Questions about figures and their features
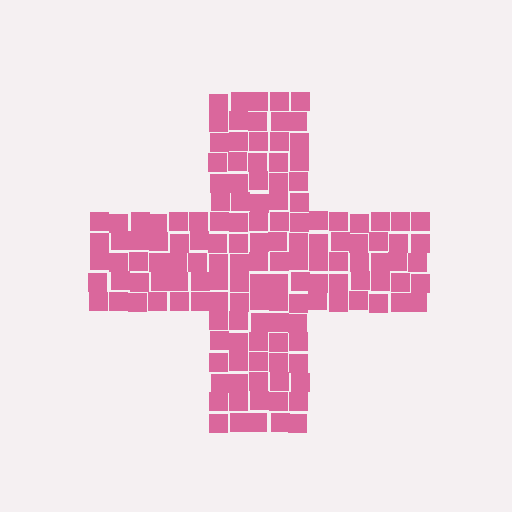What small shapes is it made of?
It is made of small squares.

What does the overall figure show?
The overall figure shows a cross.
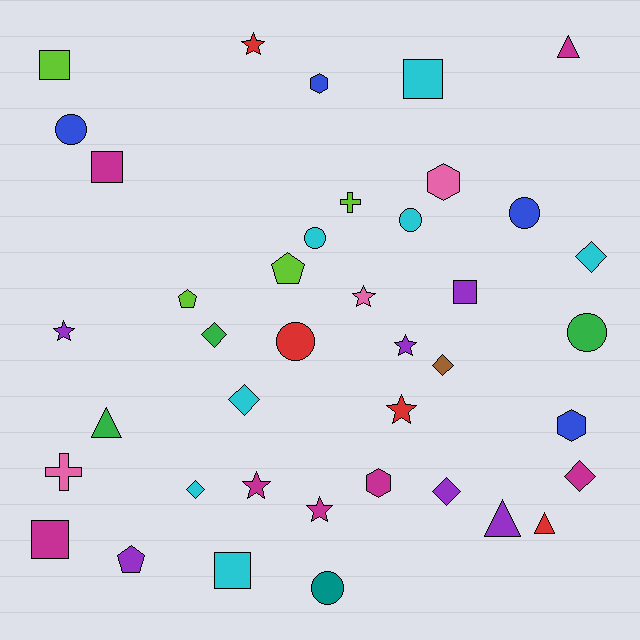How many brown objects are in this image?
There is 1 brown object.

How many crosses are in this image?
There are 2 crosses.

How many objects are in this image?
There are 40 objects.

■ Task instructions:
Your copy should match the entries exactly, minus the pictures.

■ Solution:
What small shapes is it made of?
It is made of small squares.

What does the overall figure show?
The overall figure shows a cross.
How many brown objects are in this image?
There is 1 brown object.

How many crosses are in this image?
There are 2 crosses.

How many objects are in this image?
There are 40 objects.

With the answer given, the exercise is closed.